### Stated exercise
Write out all of the records precisely. Skip anything that is a picture.

### Given records
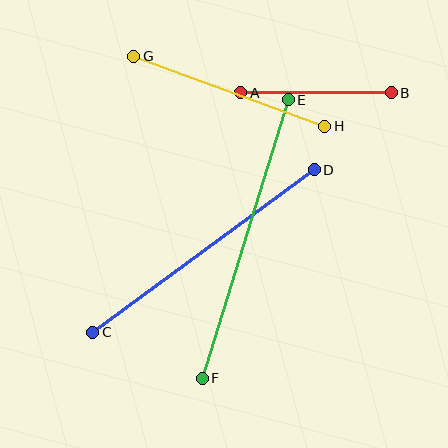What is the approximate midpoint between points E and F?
The midpoint is at approximately (245, 239) pixels.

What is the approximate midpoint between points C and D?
The midpoint is at approximately (204, 251) pixels.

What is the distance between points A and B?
The distance is approximately 151 pixels.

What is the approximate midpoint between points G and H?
The midpoint is at approximately (229, 91) pixels.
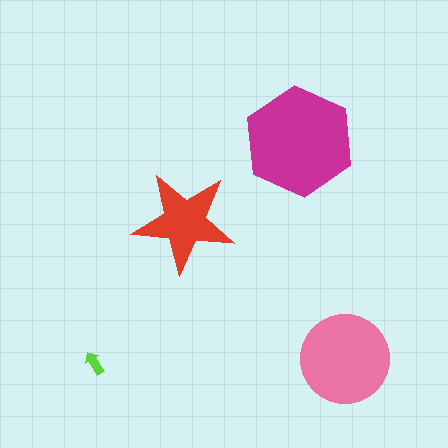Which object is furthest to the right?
The pink circle is rightmost.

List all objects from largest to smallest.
The magenta hexagon, the pink circle, the red star, the lime arrow.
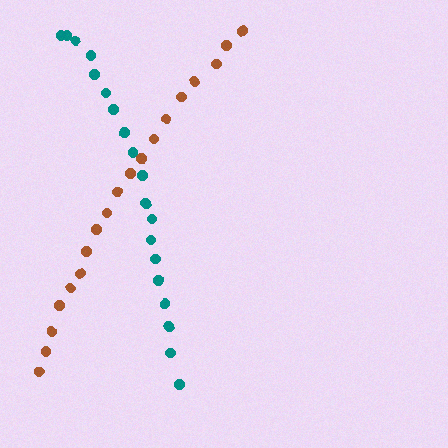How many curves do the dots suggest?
There are 2 distinct paths.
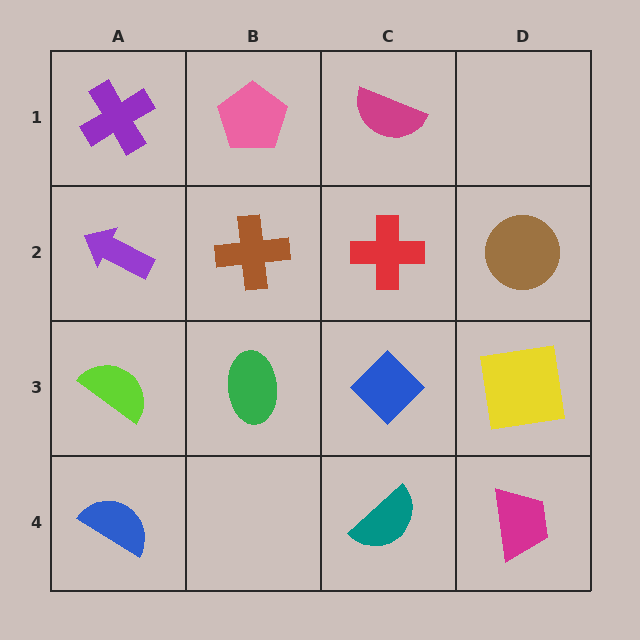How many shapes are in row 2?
4 shapes.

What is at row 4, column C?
A teal semicircle.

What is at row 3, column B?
A green ellipse.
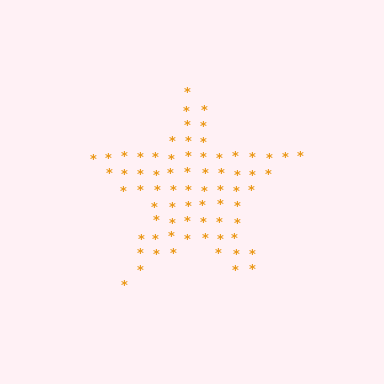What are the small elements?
The small elements are asterisks.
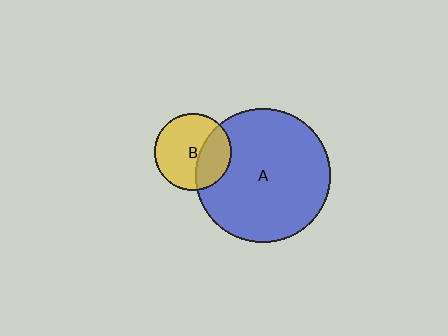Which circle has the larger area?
Circle A (blue).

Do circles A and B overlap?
Yes.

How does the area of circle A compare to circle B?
Approximately 3.1 times.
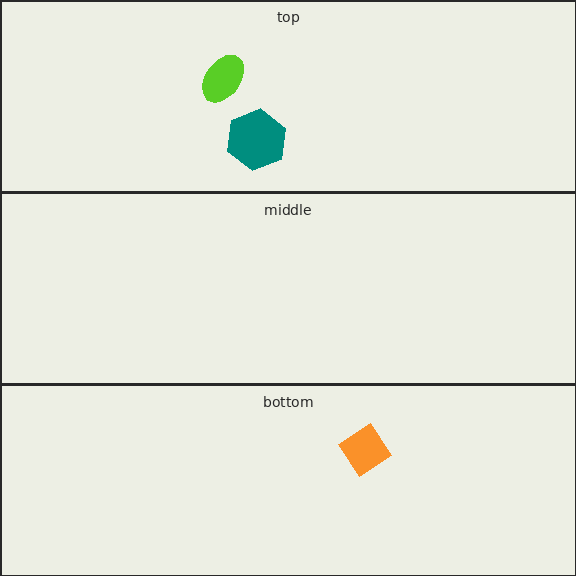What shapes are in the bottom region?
The orange diamond.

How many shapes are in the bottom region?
1.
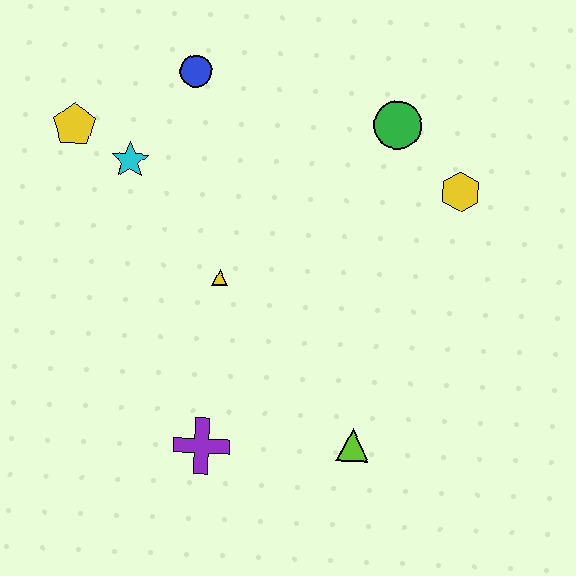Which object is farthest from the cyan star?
The lime triangle is farthest from the cyan star.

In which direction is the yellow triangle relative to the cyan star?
The yellow triangle is below the cyan star.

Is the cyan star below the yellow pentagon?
Yes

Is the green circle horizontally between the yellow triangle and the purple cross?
No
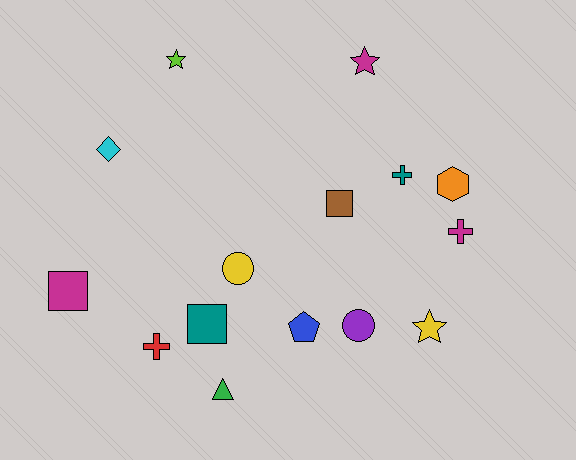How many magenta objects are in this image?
There are 3 magenta objects.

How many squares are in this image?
There are 3 squares.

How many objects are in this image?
There are 15 objects.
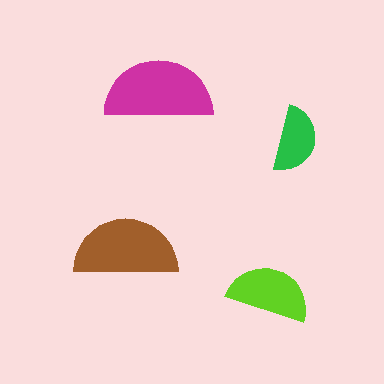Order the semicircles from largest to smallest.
the magenta one, the brown one, the lime one, the green one.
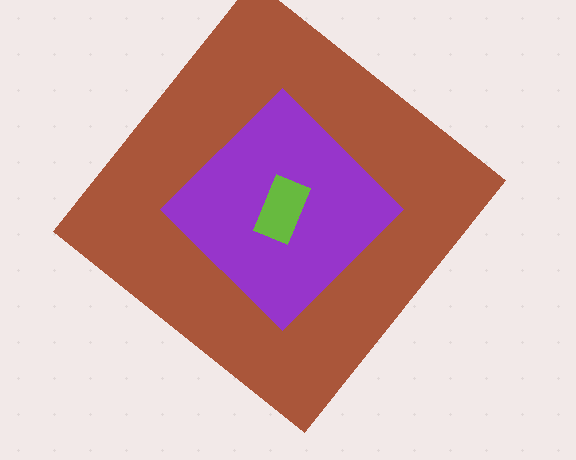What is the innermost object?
The lime rectangle.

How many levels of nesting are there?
3.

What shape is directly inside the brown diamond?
The purple diamond.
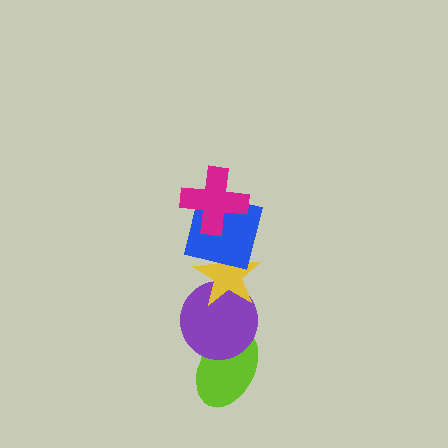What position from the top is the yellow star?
The yellow star is 3rd from the top.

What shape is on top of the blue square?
The magenta cross is on top of the blue square.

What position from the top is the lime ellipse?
The lime ellipse is 5th from the top.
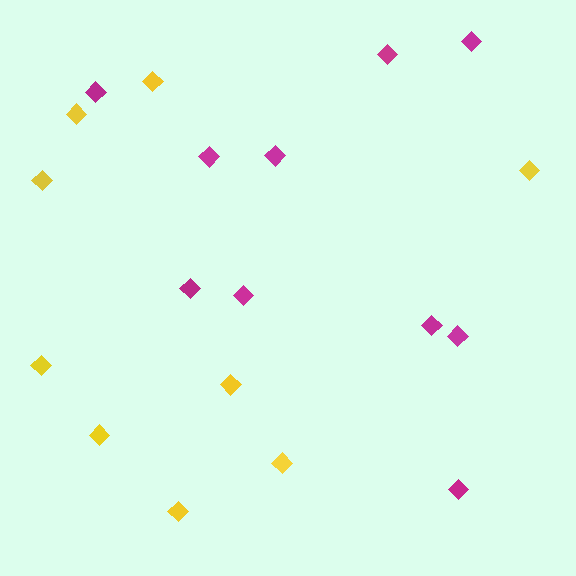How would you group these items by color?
There are 2 groups: one group of yellow diamonds (9) and one group of magenta diamonds (10).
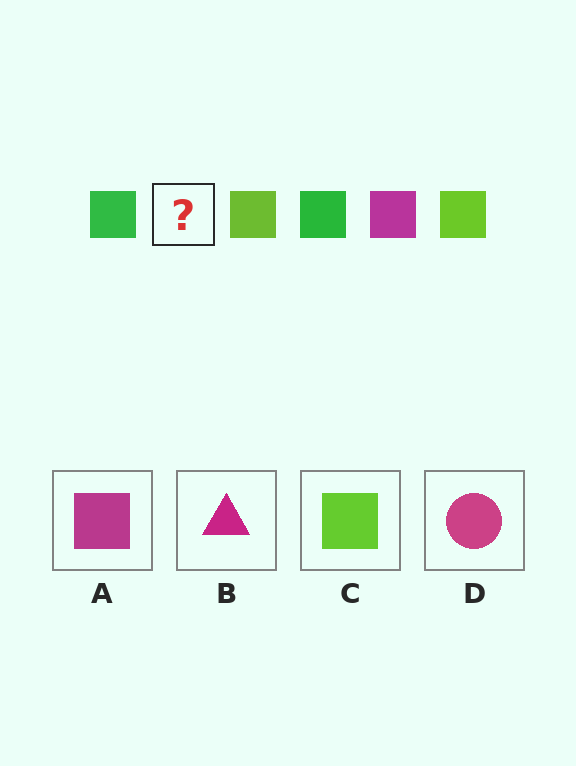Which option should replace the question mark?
Option A.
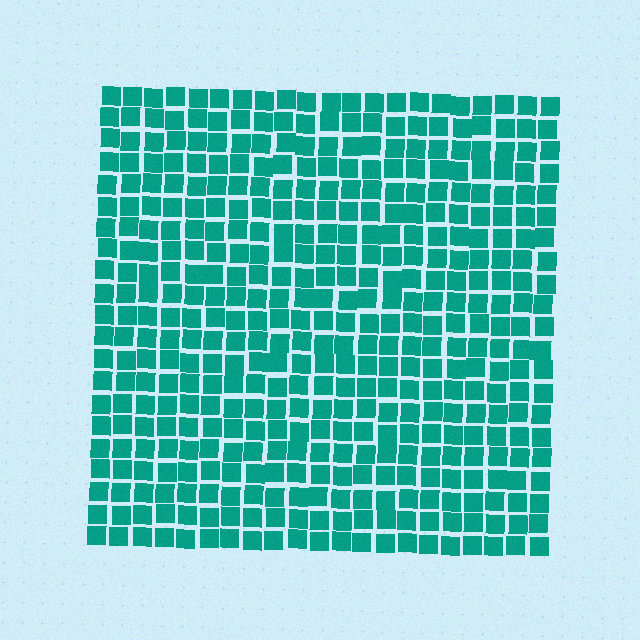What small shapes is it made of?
It is made of small squares.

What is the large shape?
The large shape is a square.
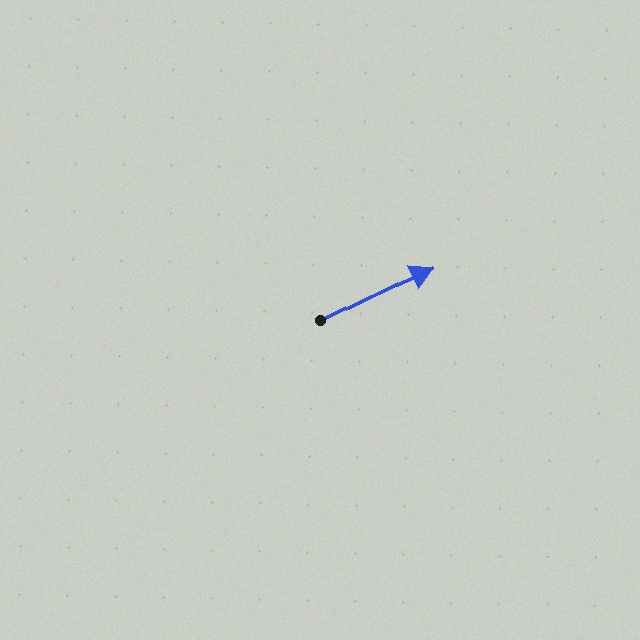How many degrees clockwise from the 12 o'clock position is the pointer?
Approximately 64 degrees.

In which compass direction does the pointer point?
Northeast.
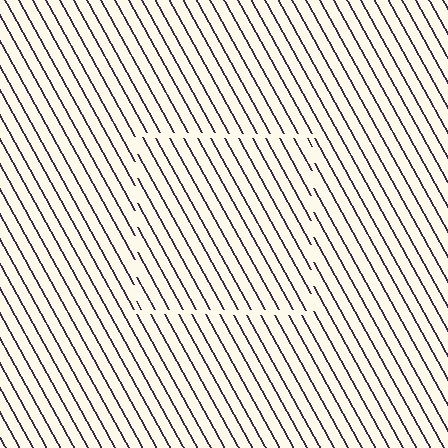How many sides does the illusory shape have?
4 sides — the line-ends trace a square.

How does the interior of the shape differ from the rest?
The interior of the shape contains the same grating, shifted by half a period — the contour is defined by the phase discontinuity where line-ends from the inner and outer gratings abut.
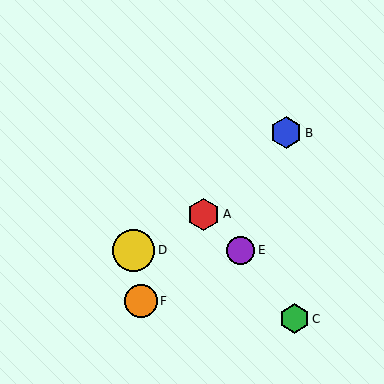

### Correct result
What is the approximate midpoint between points E and F?
The midpoint is at approximately (245, 239) pixels.

What is the approximate midpoint between points C and D?
The midpoint is at approximately (204, 251) pixels.

What is the distance between points A and B?
The distance is approximately 151 pixels.

What is the approximate midpoint between points G and H?
The midpoint is at approximately (229, 91) pixels.
Which object is furthest to the right?
The pink circle is rightmost.

List all objects from largest to smallest.
The magenta hexagon, the pink circle, the red star, the lime arrow.
How many curves do the dots suggest?
There are 2 distinct paths.
How many shapes are in row 2?
4 shapes.

What is at row 4, column C?
A teal semicircle.

What is at row 3, column B?
A green ellipse.
What are the small elements?
The small elements are asterisks.
Which circle has the larger area?
Circle A (blue).

Do circles A and B overlap?
Yes.

How does the area of circle A compare to circle B?
Approximately 3.1 times.
What shapes are in the bottom region?
The orange diamond.

How many shapes are in the bottom region?
1.
Which object is farthest from the cyan star?
The lime triangle is farthest from the cyan star.

In which direction is the yellow triangle relative to the cyan star?
The yellow triangle is below the cyan star.

Is the cyan star below the yellow pentagon?
Yes

Is the green circle horizontally between the yellow triangle and the purple cross?
No
How many magenta objects are in this image?
There are 3 magenta objects.

How many squares are in this image?
There are 3 squares.

How many objects are in this image?
There are 15 objects.
Order the semicircles from largest to smallest.
the magenta one, the brown one, the lime one, the green one.
What is the innermost object?
The lime rectangle.

How many levels of nesting are there?
3.

What shape is directly inside the brown diamond?
The purple diamond.
What position from the top is the yellow star?
The yellow star is 3rd from the top.

What shape is on top of the blue square?
The magenta cross is on top of the blue square.

What position from the top is the lime ellipse?
The lime ellipse is 5th from the top.
How would you group these items by color?
There are 2 groups: one group of yellow diamonds (9) and one group of magenta diamonds (10).
Which option should replace the question mark?
Option A.
What small shapes is it made of?
It is made of small squares.

What is the large shape?
The large shape is a square.
How many degrees clockwise from the 12 o'clock position is the pointer?
Approximately 64 degrees.

In which compass direction does the pointer point?
Northeast.
How many sides does the illusory shape have?
4 sides — the line-ends trace a square.

How does the interior of the shape differ from the rest?
The interior of the shape contains the same grating, shifted by half a period — the contour is defined by the phase discontinuity where line-ends from the inner and outer gratings abut.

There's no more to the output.